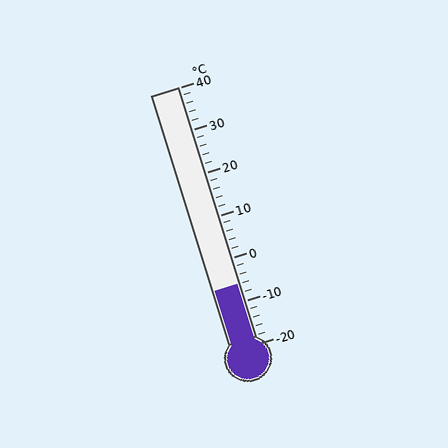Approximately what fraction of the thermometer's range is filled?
The thermometer is filled to approximately 25% of its range.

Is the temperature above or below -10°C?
The temperature is above -10°C.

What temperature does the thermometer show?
The thermometer shows approximately -6°C.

________________________

● **Problem**:
Each entry should be repeated exactly as it appears; the pictures stay out.

● **Exercise result**:
Approximately what fraction of the thermometer's range is filled?
The thermometer is filled to approximately 25% of its range.

Is the temperature above or below -10°C?
The temperature is above -10°C.

What temperature does the thermometer show?
The thermometer shows approximately -6°C.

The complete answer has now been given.